__TASK STATEMENT__: Starting at the line that contains "What shape is directly inside the blue", print every remaining line of the entries, unchanged, and output nothing more.

__DATA PROVIDED__:
++++++++++

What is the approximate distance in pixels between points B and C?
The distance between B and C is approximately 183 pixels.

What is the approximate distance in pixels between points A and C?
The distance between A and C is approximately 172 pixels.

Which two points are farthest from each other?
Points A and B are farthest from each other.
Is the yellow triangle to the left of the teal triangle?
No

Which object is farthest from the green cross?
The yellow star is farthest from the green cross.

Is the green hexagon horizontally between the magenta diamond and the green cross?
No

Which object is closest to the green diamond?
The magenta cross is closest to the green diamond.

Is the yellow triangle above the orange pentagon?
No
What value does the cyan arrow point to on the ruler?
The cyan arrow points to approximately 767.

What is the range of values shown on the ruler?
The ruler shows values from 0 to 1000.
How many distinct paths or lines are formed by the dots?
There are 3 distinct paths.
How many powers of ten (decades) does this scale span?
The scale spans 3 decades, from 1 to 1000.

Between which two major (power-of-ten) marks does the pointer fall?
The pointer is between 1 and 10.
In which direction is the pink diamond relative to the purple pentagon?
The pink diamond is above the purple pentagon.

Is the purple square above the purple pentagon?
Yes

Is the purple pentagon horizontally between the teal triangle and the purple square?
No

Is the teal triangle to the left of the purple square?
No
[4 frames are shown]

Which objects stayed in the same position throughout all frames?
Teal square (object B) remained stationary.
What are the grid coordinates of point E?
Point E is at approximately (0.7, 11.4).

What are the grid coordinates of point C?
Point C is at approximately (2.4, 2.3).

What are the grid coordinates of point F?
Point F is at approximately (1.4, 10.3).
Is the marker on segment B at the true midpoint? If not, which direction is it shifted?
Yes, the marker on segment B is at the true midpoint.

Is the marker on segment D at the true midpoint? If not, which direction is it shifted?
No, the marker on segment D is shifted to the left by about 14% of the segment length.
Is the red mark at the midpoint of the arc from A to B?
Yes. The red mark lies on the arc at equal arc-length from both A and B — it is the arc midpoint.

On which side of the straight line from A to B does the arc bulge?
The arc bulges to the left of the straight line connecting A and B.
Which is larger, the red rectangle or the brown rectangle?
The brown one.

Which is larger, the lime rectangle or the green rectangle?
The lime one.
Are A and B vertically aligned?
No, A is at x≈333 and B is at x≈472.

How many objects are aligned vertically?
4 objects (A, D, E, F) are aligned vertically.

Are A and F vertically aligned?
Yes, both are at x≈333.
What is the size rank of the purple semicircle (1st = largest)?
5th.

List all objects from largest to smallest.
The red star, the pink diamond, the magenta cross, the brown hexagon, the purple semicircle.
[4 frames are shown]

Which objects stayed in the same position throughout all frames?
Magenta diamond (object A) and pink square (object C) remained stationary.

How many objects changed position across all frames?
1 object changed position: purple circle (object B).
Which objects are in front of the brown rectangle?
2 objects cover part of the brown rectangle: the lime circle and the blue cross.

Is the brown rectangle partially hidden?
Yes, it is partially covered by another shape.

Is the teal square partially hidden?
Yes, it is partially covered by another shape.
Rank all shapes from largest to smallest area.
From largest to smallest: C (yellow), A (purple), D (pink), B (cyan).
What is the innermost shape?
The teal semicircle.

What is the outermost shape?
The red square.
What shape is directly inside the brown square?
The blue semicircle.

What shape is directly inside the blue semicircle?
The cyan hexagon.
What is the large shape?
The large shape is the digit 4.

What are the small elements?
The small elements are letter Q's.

++++++++++

__CORRECT RESPONSE__:
What shape is directly inside the blue semicircle?
The cyan hexagon.
What is the large shape?
The large shape is the digit 4.

What are the small elements?
The small elements are letter Q's.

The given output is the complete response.